*Required task*
Data follows below. Repeat exactly the lines between the line holding "What is the rule" and the line holding "What geometric figure", inclusive, and nothing more; drop pictures.

*Input data*
########################################

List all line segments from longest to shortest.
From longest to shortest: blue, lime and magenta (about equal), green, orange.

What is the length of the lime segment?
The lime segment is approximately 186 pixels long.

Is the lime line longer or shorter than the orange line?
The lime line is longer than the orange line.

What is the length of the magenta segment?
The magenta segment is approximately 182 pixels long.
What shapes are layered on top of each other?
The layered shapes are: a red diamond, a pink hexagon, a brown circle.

########################################

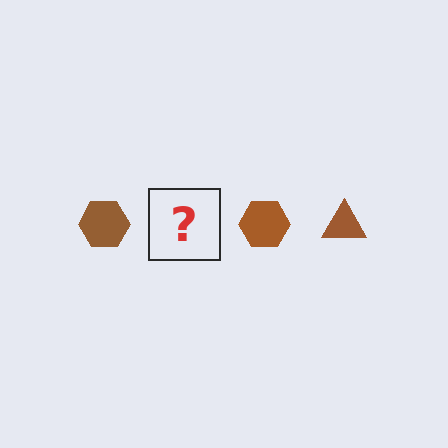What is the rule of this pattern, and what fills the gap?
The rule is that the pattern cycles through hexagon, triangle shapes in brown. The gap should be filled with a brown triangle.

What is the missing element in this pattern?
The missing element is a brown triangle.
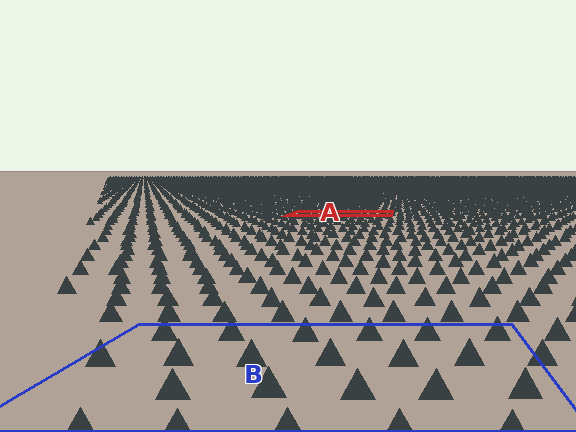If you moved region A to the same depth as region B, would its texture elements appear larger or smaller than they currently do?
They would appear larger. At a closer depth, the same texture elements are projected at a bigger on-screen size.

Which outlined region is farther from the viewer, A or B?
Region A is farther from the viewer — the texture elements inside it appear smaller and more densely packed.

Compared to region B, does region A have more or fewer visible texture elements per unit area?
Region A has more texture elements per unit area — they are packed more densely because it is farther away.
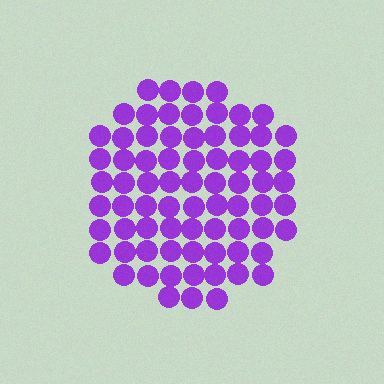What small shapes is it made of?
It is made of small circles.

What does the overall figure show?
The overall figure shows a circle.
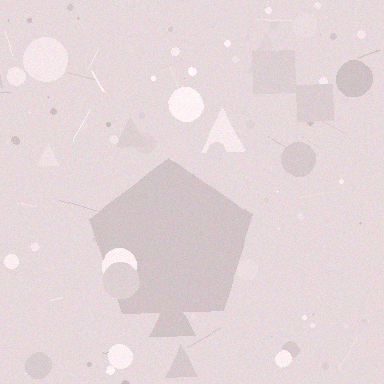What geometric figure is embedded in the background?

########################################

*The solution*
What is the rule of this pattern, and what fills the gap?
The rule is that the pattern cycles through hexagon, triangle shapes in brown. The gap should be filled with a brown triangle.

What is the missing element in this pattern?
The missing element is a brown triangle.
If you moved region A to the same depth as region B, would its texture elements appear larger or smaller than they currently do?
They would appear larger. At a closer depth, the same texture elements are projected at a bigger on-screen size.

Which outlined region is farther from the viewer, A or B?
Region A is farther from the viewer — the texture elements inside it appear smaller and more densely packed.

Compared to region B, does region A have more or fewer visible texture elements per unit area?
Region A has more texture elements per unit area — they are packed more densely because it is farther away.
What small shapes is it made of?
It is made of small circles.

What does the overall figure show?
The overall figure shows a circle.
What geometric figure is embedded in the background?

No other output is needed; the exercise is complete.